> WHAT IS EXPECTED: Extract every entry word for word. Skip the pictures.

> GIVEN RECORDS:
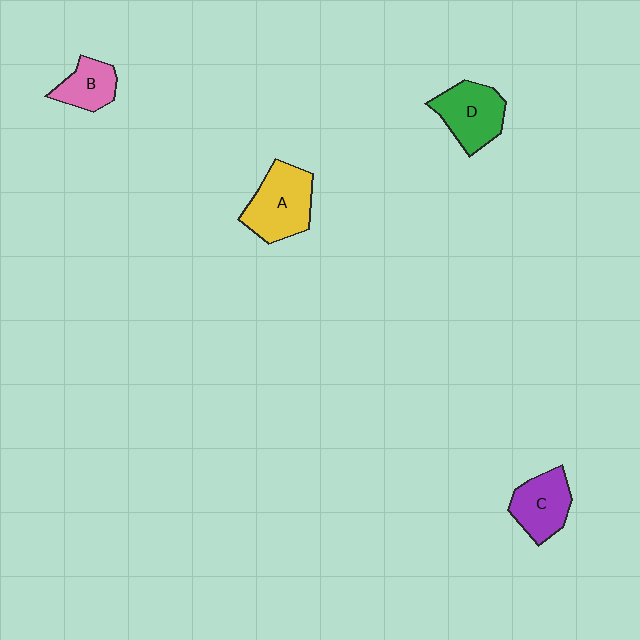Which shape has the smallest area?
Shape B (pink).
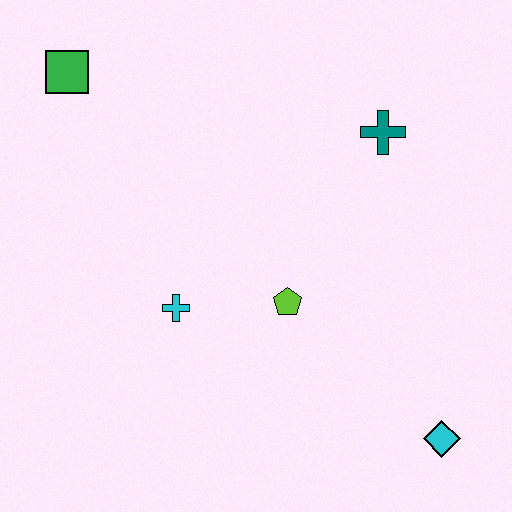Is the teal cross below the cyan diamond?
No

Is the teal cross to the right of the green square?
Yes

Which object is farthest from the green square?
The cyan diamond is farthest from the green square.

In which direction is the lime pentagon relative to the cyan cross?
The lime pentagon is to the right of the cyan cross.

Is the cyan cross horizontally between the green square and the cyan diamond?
Yes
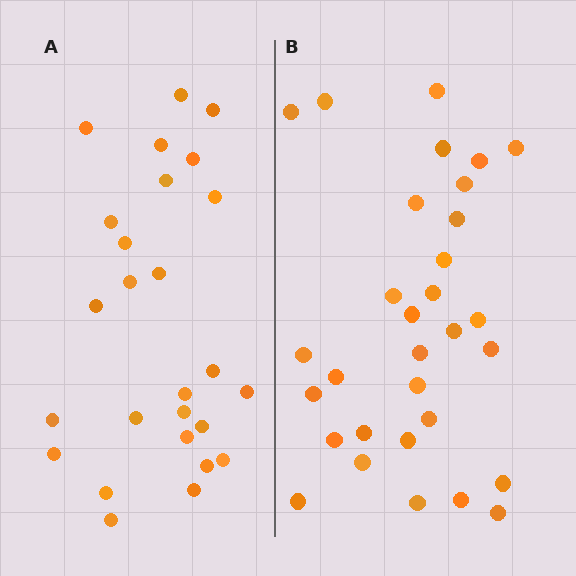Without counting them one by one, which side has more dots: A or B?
Region B (the right region) has more dots.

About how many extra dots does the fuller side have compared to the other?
Region B has about 5 more dots than region A.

> WORKED SOLUTION:
Which shape has the smallest area?
Shape B (pink).
Is the teal cross below the cyan diamond?
No

Is the teal cross to the right of the green square?
Yes

Which object is farthest from the green square?
The cyan diamond is farthest from the green square.

In which direction is the lime pentagon relative to the cyan cross?
The lime pentagon is to the right of the cyan cross.

Is the cyan cross horizontally between the green square and the cyan diamond?
Yes
Without counting them one by one, which side has more dots: A or B?
Region B (the right region) has more dots.

About how many extra dots does the fuller side have compared to the other?
Region B has about 5 more dots than region A.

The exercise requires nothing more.